DIRECTION:
Return the complete listing that follows, with each line reproduced exactly.

MATERIAL FOR THE TASK:
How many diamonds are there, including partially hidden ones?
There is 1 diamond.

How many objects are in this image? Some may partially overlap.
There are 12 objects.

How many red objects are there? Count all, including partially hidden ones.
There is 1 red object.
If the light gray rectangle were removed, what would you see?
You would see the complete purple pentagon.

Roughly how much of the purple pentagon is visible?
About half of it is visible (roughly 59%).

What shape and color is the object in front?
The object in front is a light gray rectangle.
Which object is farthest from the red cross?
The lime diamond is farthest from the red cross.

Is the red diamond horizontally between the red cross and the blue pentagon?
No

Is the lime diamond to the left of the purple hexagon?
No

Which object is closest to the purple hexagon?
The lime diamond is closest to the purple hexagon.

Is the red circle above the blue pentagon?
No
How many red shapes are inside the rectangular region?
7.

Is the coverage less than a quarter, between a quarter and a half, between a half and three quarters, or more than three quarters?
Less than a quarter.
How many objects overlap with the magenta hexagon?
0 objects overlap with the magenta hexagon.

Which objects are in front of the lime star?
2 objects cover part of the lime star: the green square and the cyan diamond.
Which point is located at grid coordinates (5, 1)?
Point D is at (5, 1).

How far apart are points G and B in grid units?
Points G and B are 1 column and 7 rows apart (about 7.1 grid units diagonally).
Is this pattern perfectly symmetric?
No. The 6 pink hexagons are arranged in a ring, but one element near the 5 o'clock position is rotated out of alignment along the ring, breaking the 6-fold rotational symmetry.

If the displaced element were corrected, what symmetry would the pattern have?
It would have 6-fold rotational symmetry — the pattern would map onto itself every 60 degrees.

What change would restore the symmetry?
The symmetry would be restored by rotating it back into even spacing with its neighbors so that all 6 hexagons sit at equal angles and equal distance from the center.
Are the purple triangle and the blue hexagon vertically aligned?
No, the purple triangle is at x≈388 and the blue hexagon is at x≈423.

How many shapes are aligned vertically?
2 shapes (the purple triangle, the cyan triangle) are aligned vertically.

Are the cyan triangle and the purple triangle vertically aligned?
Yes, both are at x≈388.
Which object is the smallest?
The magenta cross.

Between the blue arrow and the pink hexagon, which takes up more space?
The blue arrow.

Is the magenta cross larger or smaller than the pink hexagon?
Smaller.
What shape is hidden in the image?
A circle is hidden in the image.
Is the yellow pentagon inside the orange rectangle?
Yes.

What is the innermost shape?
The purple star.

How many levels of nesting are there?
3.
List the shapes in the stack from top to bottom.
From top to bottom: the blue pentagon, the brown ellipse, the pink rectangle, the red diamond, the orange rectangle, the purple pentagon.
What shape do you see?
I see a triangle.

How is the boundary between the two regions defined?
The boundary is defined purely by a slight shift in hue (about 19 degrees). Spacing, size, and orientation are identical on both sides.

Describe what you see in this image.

FINISHED ANSWER:
How many diamonds are there, including partially hidden ones?
There is 1 diamond.

How many objects are in this image? Some may partially overlap.
There are 12 objects.

How many red objects are there? Count all, including partially hidden ones.
There is 1 red object.
If the light gray rectangle were removed, what would you see?
You would see the complete purple pentagon.

Roughly how much of the purple pentagon is visible?
About half of it is visible (roughly 59%).

What shape and color is the object in front?
The object in front is a light gray rectangle.
Which object is farthest from the red cross?
The lime diamond is farthest from the red cross.

Is the red diamond horizontally between the red cross and the blue pentagon?
No

Is the lime diamond to the left of the purple hexagon?
No

Which object is closest to the purple hexagon?
The lime diamond is closest to the purple hexagon.

Is the red circle above the blue pentagon?
No
How many red shapes are inside the rectangular region?
7.

Is the coverage less than a quarter, between a quarter and a half, between a half and three quarters, or more than three quarters?
Less than a quarter.
How many objects overlap with the magenta hexagon?
0 objects overlap with the magenta hexagon.

Which objects are in front of the lime star?
2 objects cover part of the lime star: the green square and the cyan diamond.
Which point is located at grid coordinates (5, 1)?
Point D is at (5, 1).

How far apart are points G and B in grid units?
Points G and B are 1 column and 7 rows apart (about 7.1 grid units diagonally).
Is this pattern perfectly symmetric?
No. The 6 pink hexagons are arranged in a ring, but one element near the 5 o'clock position is rotated out of alignment along the ring, breaking the 6-fold rotational symmetry.

If the displaced element were corrected, what symmetry would the pattern have?
It would have 6-fold rotational symmetry — the pattern would map onto itself every 60 degrees.

What change would restore the symmetry?
The symmetry would be restored by rotating it back into even spacing with its neighbors so that all 6 hexagons sit at equal angles and equal distance from the center.
Are the purple triangle and the blue hexagon vertically aligned?
No, the purple triangle is at x≈388 and the blue hexagon is at x≈423.

How many shapes are aligned vertically?
2 shapes (the purple triangle, the cyan triangle) are aligned vertically.

Are the cyan triangle and the purple triangle vertically aligned?
Yes, both are at x≈388.
Which object is the smallest?
The magenta cross.

Between the blue arrow and the pink hexagon, which takes up more space?
The blue arrow.

Is the magenta cross larger or smaller than the pink hexagon?
Smaller.
What shape is hidden in the image?
A circle is hidden in the image.
Is the yellow pentagon inside the orange rectangle?
Yes.

What is the innermost shape?
The purple star.

How many levels of nesting are there?
3.
List the shapes in the stack from top to bottom.
From top to bottom: the blue pentagon, the brown ellipse, the pink rectangle, the red diamond, the orange rectangle, the purple pentagon.
What shape do you see?
I see a triangle.

How is the boundary between the two regions defined?
The boundary is defined purely by a slight shift in hue (about 19 degrees). Spacing, size, and orientation are identical on both sides.

Describe what you see in this image.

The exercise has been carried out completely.